*Records for the task:*

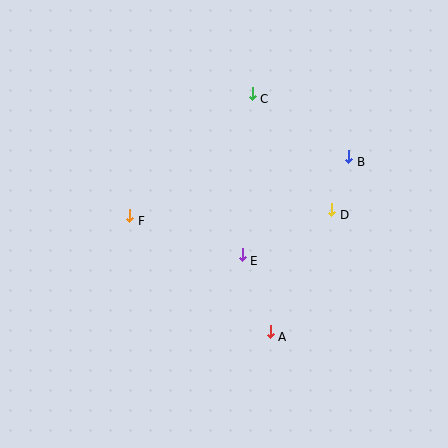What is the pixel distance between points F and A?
The distance between F and A is 182 pixels.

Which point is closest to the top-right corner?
Point B is closest to the top-right corner.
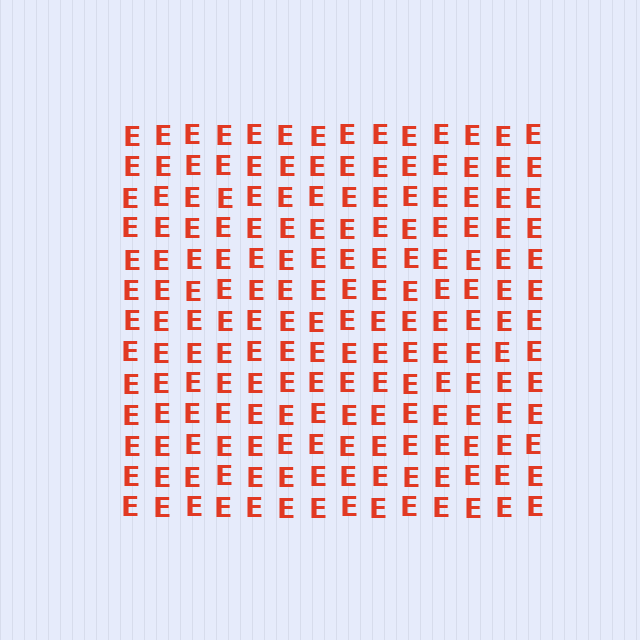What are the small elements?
The small elements are letter E's.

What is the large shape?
The large shape is a square.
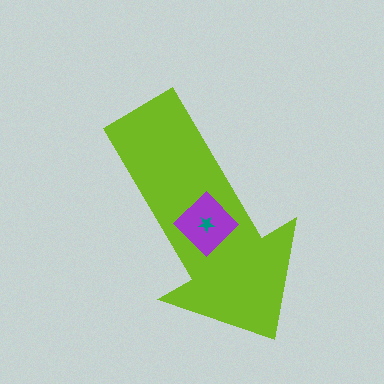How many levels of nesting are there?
3.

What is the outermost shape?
The lime arrow.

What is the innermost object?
The teal star.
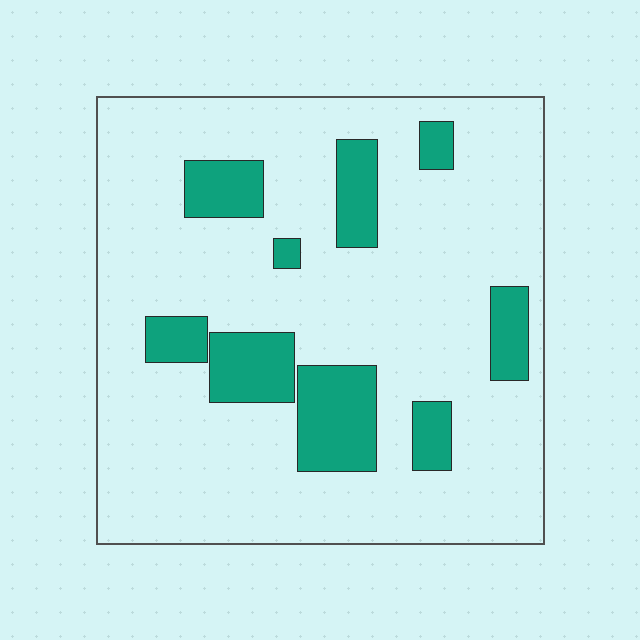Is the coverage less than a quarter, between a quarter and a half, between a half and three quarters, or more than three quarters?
Less than a quarter.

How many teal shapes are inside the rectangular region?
9.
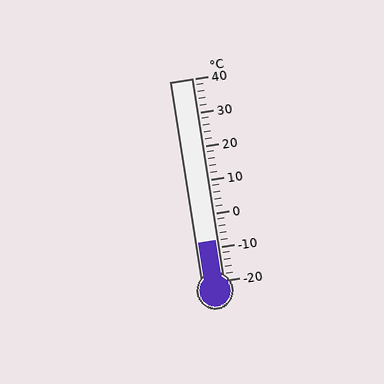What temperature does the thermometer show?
The thermometer shows approximately -8°C.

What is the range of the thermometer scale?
The thermometer scale ranges from -20°C to 40°C.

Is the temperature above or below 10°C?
The temperature is below 10°C.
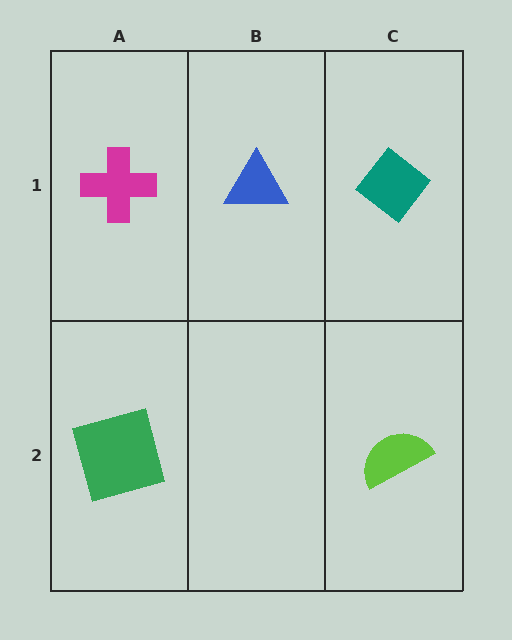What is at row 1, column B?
A blue triangle.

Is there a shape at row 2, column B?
No, that cell is empty.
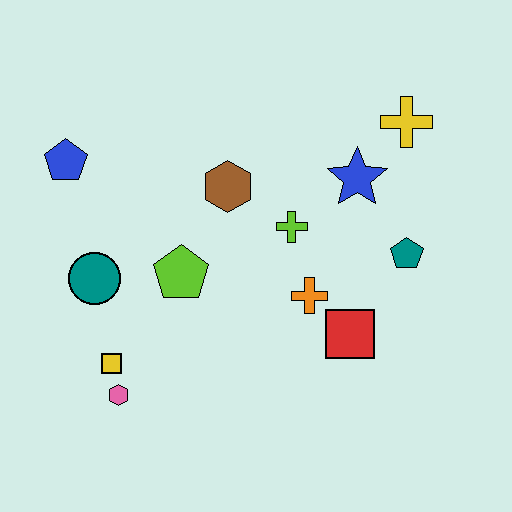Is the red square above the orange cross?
No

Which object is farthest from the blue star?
The pink hexagon is farthest from the blue star.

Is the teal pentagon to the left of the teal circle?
No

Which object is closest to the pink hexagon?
The yellow square is closest to the pink hexagon.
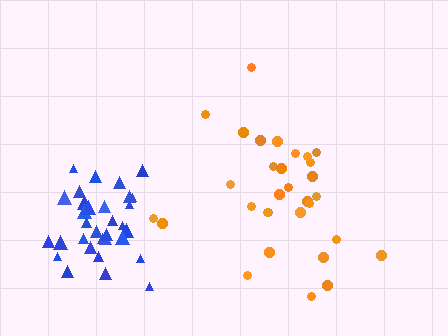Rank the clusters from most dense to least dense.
blue, orange.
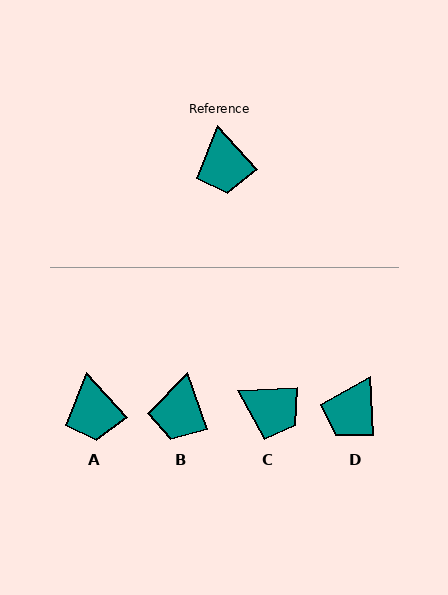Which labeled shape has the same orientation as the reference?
A.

*Aim:*
Restate the data above word for word. Do not include the images.

*Expected answer:*
What is the pixel distance between points F and A?
The distance between F and A is 182 pixels.

Which point is closest to the top-right corner?
Point B is closest to the top-right corner.
What are the small elements?
The small elements are letter E's.

What is the large shape?
The large shape is a square.
How many levels of nesting are there?
3.

What is the outermost shape?
The lime arrow.

What is the innermost object?
The teal star.
Is the coverage less than a quarter, between a quarter and a half, between a half and three quarters, or more than three quarters?
Less than a quarter.

How many teal shapes are inside the rectangular region?
9.
What temperature does the thermometer show?
The thermometer shows approximately -8°C.

What is the range of the thermometer scale?
The thermometer scale ranges from -20°C to 40°C.

Is the temperature above or below 10°C?
The temperature is below 10°C.
What is at row 1, column B?
A blue triangle.

Is there a shape at row 2, column B?
No, that cell is empty.
Is the red square above the orange cross?
No

Which object is farthest from the blue star?
The pink hexagon is farthest from the blue star.

Is the teal pentagon to the left of the teal circle?
No

Which object is closest to the pink hexagon?
The yellow square is closest to the pink hexagon.
Rank the clusters from most dense to least dense.
blue, orange.
Which labeled shape has the same orientation as the reference?
A.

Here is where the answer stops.